### To do
Your task is to transcribe the entries below exactly, beginning with the line containing "How many pac-man" and ending with the final line, and to add nothing else.

Records from a data source
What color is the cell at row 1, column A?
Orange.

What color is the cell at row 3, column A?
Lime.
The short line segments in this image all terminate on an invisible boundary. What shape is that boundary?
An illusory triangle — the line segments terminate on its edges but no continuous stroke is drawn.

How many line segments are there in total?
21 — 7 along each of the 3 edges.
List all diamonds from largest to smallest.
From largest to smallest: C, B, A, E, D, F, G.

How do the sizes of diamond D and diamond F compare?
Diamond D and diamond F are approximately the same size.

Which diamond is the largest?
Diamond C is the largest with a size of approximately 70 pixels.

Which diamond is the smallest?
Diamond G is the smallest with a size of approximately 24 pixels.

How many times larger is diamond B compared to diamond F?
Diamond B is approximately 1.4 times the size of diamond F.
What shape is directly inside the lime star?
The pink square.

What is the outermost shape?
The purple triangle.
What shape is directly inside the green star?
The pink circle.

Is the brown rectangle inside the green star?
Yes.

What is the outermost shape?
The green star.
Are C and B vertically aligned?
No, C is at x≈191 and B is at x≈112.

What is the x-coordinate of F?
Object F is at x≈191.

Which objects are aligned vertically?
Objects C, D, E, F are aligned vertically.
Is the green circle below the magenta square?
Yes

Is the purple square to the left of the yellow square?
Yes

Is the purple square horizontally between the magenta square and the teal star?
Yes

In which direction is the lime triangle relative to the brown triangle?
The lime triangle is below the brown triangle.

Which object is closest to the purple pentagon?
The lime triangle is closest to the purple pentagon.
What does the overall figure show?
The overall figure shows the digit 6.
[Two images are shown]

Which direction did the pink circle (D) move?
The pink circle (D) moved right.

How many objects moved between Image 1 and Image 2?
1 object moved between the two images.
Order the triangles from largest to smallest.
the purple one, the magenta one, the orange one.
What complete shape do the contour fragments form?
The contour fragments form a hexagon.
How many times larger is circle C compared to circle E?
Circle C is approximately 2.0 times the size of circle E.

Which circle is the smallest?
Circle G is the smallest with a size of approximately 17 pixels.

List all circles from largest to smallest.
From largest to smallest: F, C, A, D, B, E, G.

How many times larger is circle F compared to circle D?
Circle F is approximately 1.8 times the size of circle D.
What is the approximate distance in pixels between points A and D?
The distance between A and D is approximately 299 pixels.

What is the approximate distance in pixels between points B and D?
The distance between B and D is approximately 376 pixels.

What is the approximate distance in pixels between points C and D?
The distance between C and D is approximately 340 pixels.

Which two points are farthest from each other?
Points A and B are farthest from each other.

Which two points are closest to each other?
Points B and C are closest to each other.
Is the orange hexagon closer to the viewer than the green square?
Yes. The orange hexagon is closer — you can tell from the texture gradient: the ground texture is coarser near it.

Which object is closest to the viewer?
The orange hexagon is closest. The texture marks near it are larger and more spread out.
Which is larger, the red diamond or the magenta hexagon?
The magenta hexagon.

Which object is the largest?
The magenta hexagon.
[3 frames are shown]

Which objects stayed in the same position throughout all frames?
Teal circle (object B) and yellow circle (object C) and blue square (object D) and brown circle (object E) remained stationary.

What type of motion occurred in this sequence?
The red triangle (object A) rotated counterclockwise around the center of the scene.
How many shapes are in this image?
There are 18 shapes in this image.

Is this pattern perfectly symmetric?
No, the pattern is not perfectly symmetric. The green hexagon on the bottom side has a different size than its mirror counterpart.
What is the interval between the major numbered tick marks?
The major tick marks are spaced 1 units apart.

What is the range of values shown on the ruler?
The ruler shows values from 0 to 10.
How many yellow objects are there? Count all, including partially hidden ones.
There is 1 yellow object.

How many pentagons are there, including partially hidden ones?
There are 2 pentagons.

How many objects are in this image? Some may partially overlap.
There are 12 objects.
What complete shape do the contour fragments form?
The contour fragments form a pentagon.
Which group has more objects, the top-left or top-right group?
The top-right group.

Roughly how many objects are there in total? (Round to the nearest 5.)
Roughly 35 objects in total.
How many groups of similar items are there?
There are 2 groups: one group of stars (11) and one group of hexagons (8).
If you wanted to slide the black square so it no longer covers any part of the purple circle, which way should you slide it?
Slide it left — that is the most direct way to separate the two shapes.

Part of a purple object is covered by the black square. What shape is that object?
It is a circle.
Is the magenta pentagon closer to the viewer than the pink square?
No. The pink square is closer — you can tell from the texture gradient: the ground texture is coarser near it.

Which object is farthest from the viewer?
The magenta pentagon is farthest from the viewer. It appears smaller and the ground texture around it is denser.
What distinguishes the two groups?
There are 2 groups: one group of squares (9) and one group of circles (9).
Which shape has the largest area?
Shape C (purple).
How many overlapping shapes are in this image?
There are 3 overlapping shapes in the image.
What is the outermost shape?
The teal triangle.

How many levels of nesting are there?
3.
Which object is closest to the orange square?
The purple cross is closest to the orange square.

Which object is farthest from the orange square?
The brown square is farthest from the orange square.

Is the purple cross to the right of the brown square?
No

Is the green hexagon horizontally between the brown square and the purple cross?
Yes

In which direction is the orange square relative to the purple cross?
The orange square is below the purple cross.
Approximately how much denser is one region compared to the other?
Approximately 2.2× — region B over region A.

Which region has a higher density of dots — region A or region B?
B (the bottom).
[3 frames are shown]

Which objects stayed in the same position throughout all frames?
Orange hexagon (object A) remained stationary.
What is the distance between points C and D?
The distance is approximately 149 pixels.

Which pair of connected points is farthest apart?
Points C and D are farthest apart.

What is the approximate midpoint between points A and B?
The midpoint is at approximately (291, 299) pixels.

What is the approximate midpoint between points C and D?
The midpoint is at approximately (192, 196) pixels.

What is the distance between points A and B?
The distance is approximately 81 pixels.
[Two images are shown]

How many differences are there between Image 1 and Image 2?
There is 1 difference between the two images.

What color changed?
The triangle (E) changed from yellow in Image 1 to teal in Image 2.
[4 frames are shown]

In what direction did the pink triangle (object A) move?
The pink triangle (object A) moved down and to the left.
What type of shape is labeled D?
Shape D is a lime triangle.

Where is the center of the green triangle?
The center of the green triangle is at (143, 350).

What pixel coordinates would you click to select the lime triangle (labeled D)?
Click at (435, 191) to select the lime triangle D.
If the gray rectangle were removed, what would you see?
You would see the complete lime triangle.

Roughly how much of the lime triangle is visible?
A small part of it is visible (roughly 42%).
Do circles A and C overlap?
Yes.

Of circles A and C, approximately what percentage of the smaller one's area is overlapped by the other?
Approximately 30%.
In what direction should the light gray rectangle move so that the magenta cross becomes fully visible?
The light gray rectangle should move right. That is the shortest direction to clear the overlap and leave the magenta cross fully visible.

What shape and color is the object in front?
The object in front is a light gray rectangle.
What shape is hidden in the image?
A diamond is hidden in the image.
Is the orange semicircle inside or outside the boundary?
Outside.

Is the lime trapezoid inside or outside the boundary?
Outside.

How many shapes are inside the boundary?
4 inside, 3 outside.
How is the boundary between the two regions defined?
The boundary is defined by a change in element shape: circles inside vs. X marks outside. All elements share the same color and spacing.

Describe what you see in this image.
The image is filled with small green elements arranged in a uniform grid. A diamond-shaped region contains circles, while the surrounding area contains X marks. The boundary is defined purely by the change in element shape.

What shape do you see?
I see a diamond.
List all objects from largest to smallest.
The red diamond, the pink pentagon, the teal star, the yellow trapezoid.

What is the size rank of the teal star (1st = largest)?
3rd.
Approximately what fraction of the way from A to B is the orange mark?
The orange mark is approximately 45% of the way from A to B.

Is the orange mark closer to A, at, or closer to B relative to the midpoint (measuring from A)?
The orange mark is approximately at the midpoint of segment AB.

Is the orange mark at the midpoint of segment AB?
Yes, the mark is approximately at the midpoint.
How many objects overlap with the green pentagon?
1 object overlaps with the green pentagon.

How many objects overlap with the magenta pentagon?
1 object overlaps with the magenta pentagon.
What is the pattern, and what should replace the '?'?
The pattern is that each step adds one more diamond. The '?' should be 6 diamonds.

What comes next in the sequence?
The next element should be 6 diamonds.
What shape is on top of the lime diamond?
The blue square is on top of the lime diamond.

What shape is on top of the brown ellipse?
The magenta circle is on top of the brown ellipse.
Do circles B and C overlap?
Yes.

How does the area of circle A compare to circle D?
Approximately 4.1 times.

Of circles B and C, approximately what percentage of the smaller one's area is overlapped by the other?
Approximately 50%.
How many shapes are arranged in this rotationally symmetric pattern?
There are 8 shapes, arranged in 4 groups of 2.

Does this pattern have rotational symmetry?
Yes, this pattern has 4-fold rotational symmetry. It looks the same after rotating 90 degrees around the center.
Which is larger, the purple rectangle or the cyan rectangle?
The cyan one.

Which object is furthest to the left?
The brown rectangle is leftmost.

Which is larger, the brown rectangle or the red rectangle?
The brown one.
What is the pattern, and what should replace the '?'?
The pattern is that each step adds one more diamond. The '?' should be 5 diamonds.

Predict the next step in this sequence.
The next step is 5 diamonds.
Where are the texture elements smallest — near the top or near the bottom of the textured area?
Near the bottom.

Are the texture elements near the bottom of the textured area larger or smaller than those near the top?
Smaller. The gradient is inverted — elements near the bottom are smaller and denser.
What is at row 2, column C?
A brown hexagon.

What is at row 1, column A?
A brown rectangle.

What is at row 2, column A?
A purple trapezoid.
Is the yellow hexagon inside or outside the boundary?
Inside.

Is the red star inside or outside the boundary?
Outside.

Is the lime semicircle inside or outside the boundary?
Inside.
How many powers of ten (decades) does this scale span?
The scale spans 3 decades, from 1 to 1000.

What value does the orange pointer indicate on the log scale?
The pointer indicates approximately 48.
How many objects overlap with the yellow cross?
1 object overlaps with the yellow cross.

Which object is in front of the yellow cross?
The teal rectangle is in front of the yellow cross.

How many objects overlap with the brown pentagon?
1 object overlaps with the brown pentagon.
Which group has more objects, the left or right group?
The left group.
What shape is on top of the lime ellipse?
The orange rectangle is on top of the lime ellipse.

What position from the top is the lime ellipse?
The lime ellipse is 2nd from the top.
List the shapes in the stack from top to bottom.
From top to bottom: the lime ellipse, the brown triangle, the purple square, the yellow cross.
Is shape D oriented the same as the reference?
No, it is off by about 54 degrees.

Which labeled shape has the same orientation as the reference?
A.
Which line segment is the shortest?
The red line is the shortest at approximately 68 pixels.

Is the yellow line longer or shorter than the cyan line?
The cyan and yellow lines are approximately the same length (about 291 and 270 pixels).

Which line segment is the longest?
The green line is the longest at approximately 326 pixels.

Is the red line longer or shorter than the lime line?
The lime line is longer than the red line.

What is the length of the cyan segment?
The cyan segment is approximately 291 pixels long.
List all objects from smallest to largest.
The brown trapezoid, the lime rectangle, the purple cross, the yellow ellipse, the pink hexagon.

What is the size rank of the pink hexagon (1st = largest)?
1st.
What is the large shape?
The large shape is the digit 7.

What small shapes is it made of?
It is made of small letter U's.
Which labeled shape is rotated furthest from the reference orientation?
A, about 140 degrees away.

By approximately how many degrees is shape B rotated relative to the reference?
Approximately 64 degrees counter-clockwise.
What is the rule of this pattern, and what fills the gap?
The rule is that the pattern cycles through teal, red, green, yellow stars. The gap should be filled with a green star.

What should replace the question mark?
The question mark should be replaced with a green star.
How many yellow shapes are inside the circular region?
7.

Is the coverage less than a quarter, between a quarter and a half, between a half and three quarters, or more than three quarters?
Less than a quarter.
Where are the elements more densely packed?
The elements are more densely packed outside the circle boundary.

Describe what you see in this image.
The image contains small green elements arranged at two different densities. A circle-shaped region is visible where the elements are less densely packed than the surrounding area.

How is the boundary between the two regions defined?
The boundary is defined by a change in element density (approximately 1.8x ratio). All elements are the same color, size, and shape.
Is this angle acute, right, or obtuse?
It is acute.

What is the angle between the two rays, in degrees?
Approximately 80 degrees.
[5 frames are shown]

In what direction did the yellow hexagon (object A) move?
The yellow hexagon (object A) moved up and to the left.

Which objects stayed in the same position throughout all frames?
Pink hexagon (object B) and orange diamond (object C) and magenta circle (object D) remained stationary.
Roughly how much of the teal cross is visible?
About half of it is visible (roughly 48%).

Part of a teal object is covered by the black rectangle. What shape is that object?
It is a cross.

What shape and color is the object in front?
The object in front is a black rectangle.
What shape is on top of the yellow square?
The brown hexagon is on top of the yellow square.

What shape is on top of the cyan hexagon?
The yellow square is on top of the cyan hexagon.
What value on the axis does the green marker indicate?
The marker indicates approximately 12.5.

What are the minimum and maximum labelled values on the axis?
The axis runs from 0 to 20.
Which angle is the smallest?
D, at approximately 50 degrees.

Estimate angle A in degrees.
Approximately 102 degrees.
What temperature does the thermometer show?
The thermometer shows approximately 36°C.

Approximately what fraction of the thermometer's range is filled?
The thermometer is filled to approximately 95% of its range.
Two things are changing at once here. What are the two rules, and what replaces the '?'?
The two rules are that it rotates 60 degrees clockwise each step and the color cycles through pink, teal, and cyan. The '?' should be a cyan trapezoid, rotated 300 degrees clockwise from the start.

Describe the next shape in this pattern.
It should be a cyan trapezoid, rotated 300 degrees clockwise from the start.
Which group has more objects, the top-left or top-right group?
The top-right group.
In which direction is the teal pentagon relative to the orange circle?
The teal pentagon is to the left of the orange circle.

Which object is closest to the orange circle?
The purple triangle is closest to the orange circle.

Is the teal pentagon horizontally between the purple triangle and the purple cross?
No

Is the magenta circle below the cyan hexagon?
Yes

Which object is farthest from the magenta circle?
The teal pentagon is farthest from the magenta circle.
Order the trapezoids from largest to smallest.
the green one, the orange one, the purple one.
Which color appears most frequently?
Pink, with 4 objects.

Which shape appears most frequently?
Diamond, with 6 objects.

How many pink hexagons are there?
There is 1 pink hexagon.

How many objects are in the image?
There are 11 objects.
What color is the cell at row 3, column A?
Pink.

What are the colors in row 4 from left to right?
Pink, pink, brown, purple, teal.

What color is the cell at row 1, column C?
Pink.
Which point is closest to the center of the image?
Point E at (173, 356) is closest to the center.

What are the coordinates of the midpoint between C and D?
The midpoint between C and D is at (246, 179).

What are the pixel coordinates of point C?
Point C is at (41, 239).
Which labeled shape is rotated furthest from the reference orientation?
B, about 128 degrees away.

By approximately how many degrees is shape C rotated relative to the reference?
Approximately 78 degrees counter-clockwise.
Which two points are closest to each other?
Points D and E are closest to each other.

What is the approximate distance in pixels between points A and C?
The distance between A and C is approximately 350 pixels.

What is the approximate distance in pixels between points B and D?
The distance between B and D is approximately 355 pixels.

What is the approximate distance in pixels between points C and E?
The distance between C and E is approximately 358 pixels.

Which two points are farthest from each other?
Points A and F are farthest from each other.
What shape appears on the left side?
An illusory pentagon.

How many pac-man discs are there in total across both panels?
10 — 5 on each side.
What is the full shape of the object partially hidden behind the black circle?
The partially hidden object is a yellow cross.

### Answer to this task
How many pac-man discs are there in total across both panels?
10 — 5 on each side.
What is the full shape of the object partially hidden behind the black circle?
The partially hidden object is a yellow cross.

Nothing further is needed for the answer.